-- Records supplied --
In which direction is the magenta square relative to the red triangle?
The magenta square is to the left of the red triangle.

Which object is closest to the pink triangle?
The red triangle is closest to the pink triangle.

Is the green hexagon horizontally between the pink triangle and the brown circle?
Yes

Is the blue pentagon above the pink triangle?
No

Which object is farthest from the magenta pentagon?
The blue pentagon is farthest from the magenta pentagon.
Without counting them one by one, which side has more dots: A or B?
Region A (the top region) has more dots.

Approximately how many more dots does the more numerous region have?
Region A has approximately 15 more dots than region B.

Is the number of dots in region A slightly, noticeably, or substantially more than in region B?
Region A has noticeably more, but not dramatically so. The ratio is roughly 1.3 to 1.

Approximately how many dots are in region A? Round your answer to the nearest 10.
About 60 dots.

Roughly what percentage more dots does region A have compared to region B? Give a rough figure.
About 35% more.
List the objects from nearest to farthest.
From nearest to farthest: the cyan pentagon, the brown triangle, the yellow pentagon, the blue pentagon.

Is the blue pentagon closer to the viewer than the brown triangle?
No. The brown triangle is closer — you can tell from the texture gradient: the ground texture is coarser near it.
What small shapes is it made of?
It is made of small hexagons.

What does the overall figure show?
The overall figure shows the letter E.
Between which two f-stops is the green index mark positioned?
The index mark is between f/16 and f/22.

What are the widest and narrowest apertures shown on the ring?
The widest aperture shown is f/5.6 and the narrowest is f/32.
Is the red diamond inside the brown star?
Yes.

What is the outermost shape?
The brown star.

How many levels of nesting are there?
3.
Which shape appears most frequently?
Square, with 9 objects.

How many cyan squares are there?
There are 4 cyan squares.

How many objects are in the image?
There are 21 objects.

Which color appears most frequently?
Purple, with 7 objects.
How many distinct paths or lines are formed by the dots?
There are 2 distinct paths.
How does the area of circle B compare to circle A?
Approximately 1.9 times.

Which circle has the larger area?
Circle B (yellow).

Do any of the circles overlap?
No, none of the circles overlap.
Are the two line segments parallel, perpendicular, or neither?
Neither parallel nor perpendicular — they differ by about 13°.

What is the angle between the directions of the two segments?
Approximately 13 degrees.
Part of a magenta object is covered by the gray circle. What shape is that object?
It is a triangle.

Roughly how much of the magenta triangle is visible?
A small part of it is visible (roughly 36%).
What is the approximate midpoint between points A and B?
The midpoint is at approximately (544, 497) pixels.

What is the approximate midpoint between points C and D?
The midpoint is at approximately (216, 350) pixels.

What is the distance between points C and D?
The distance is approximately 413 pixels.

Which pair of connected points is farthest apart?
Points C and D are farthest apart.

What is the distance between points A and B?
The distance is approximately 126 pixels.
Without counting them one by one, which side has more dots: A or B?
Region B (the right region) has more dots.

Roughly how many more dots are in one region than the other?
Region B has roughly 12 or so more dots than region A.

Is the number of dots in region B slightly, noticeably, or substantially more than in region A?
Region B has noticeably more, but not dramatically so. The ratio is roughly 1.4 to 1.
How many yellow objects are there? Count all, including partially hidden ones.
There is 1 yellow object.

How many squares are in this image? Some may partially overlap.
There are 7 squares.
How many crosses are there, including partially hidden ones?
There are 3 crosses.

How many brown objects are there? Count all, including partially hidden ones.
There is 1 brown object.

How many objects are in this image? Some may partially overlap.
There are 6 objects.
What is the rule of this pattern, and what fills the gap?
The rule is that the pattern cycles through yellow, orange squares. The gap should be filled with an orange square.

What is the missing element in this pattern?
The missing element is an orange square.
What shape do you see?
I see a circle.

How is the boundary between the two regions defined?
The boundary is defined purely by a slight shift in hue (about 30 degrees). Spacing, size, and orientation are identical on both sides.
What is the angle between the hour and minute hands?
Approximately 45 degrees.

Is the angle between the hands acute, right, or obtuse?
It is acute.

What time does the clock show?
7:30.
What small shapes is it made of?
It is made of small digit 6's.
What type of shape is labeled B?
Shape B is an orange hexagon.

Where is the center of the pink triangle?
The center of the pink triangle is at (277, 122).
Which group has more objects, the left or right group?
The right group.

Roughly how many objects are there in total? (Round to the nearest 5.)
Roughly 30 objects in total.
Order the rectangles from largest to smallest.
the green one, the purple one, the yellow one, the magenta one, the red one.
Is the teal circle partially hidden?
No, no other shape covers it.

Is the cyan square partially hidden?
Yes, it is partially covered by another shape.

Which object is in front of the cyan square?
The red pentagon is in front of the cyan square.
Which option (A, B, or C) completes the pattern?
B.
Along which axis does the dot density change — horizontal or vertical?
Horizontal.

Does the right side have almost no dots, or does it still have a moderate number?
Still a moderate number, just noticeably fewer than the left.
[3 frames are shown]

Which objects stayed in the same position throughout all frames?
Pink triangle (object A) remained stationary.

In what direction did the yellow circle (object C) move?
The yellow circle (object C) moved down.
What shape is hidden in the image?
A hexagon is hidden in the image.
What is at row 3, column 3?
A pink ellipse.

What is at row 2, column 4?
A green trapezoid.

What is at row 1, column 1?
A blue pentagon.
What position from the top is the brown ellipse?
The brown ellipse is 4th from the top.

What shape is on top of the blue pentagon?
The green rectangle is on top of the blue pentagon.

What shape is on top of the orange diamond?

-- Exercise instructions --
Go through the data and return every record exactly.

-- Complete answer --
In which direction is the magenta square relative to the red triangle?
The magenta square is to the left of the red triangle.

Which object is closest to the pink triangle?
The red triangle is closest to the pink triangle.

Is the green hexagon horizontally between the pink triangle and the brown circle?
Yes

Is the blue pentagon above the pink triangle?
No

Which object is farthest from the magenta pentagon?
The blue pentagon is farthest from the magenta pentagon.
Without counting them one by one, which side has more dots: A or B?
Region A (the top region) has more dots.

Approximately how many more dots does the more numerous region have?
Region A has approximately 15 more dots than region B.

Is the number of dots in region A slightly, noticeably, or substantially more than in region B?
Region A has noticeably more, but not dramatically so. The ratio is roughly 1.3 to 1.

Approximately how many dots are in region A? Round your answer to the nearest 10.
About 60 dots.

Roughly what percentage more dots does region A have compared to region B? Give a rough figure.
About 35% more.
List the objects from nearest to farthest.
From nearest to farthest: the cyan pentagon, the brown triangle, the yellow pentagon, the blue pentagon.

Is the blue pentagon closer to the viewer than the brown triangle?
No. The brown triangle is closer — you can tell from the texture gradient: the ground texture is coarser near it.
What small shapes is it made of?
It is made of small hexagons.

What does the overall figure show?
The overall figure shows the letter E.
Between which two f-stops is the green index mark positioned?
The index mark is between f/16 and f/22.

What are the widest and narrowest apertures shown on the ring?
The widest aperture shown is f/5.6 and the narrowest is f/32.
Is the red diamond inside the brown star?
Yes.

What is the outermost shape?
The brown star.

How many levels of nesting are there?
3.
Which shape appears most frequently?
Square, with 9 objects.

How many cyan squares are there?
There are 4 cyan squares.

How many objects are in the image?
There are 21 objects.

Which color appears most frequently?
Purple, with 7 objects.
How many distinct paths or lines are formed by the dots?
There are 2 distinct paths.
How does the area of circle B compare to circle A?
Approximately 1.9 times.

Which circle has the larger area?
Circle B (yellow).

Do any of the circles overlap?
No, none of the circles overlap.
Are the two line segments parallel, perpendicular, or neither?
Neither parallel nor perpendicular — they differ by about 13°.

What is the angle between the directions of the two segments?
Approximately 13 degrees.
Part of a magenta object is covered by the gray circle. What shape is that object?
It is a triangle.

Roughly how much of the magenta triangle is visible?
A small part of it is visible (roughly 36%).
What is the approximate midpoint between points A and B?
The midpoint is at approximately (544, 497) pixels.

What is the approximate midpoint between points C and D?
The midpoint is at approximately (216, 350) pixels.

What is the distance between points C and D?
The distance is approximately 413 pixels.

Which pair of connected points is farthest apart?
Points C and D are farthest apart.

What is the distance between points A and B?
The distance is approximately 126 pixels.
Without counting them one by one, which side has more dots: A or B?
Region B (the right region) has more dots.

Roughly how many more dots are in one region than the other?
Region B has roughly 12 or so more dots than region A.

Is the number of dots in region B slightly, noticeably, or substantially more than in region A?
Region B has noticeably more, but not dramatically so. The ratio is roughly 1.4 to 1.
How many yellow objects are there? Count all, including partially hidden ones.
There is 1 yellow object.

How many squares are in this image? Some may partially overlap.
There are 7 squares.
How many crosses are there, including partially hidden ones?
There are 3 crosses.

How many brown objects are there? Count all, including partially hidden ones.
There is 1 brown object.

How many objects are in this image? Some may partially overlap.
There are 6 objects.
What is the rule of this pattern, and what fills the gap?
The rule is that the pattern cycles through yellow, orange squares. The gap should be filled with an orange square.

What is the missing element in this pattern?
The missing element is an orange square.
What shape do you see?
I see a circle.

How is the boundary between the two regions defined?
The boundary is defined purely by a slight shift in hue (about 30 degrees). Spacing, size, and orientation are identical on both sides.
What is the angle between the hour and minute hands?
Approximately 45 degrees.

Is the angle between the hands acute, right, or obtuse?
It is acute.

What time does the clock show?
7:30.
What small shapes is it made of?
It is made of small digit 6's.
What type of shape is labeled B?
Shape B is an orange hexagon.

Where is the center of the pink triangle?
The center of the pink triangle is at (277, 122).
Which group has more objects, the left or right group?
The right group.

Roughly how many objects are there in total? (Round to the nearest 5.)
Roughly 30 objects in total.
Order the rectangles from largest to smallest.
the green one, the purple one, the yellow one, the magenta one, the red one.
Is the teal circle partially hidden?
No, no other shape covers it.

Is the cyan square partially hidden?
Yes, it is partially covered by another shape.

Which object is in front of the cyan square?
The red pentagon is in front of the cyan square.
Which option (A, B, or C) completes the pattern?
B.
Along which axis does the dot density change — horizontal or vertical?
Horizontal.

Does the right side have almost no dots, or does it still have a moderate number?
Still a moderate number, just noticeably fewer than the left.
[3 frames are shown]

Which objects stayed in the same position throughout all frames?
Pink triangle (object A) remained stationary.

In what direction did the yellow circle (object C) move?
The yellow circle (object C) moved down.
What shape is hidden in the image?
A hexagon is hidden in the image.
What is at row 3, column 3?
A pink ellipse.

What is at row 2, column 4?
A green trapezoid.

What is at row 1, column 1?
A blue pentagon.
What position from the top is the brown ellipse?
The brown ellipse is 4th from the top.

What shape is on top of the blue pentagon?
The green rectangle is on top of the blue pentagon.

What shape is on top of the orange diamond?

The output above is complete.